WRITTEN TASK:
Work out how many lines hold "shown". Give the number and nothing else.

################

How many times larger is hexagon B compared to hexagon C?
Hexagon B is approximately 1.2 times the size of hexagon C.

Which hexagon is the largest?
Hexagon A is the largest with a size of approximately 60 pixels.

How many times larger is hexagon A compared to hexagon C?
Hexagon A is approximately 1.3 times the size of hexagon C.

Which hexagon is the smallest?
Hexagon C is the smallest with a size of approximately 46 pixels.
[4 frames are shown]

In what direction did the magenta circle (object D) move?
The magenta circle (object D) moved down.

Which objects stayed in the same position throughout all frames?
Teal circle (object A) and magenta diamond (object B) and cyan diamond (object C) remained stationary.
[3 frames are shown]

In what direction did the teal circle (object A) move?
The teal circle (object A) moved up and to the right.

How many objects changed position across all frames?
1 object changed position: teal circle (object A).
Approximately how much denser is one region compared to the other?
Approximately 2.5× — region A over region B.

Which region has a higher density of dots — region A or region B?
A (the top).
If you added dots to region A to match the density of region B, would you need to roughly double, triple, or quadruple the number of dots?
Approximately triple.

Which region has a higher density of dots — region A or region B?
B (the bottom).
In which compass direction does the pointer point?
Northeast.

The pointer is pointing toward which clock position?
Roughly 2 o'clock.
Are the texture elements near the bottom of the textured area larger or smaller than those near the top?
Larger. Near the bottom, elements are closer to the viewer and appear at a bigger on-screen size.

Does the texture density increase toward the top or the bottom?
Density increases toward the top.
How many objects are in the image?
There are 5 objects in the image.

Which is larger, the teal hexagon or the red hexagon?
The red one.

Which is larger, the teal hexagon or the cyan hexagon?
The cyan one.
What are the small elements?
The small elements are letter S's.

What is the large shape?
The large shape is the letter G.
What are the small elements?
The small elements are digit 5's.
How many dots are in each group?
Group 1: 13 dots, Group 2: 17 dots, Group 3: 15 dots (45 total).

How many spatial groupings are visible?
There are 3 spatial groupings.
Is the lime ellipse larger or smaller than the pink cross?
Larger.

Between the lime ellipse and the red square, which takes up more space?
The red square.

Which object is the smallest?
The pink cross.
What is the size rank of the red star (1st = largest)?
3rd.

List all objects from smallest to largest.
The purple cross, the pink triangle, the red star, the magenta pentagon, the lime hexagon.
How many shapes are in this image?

################

TASK SOLUTION:
2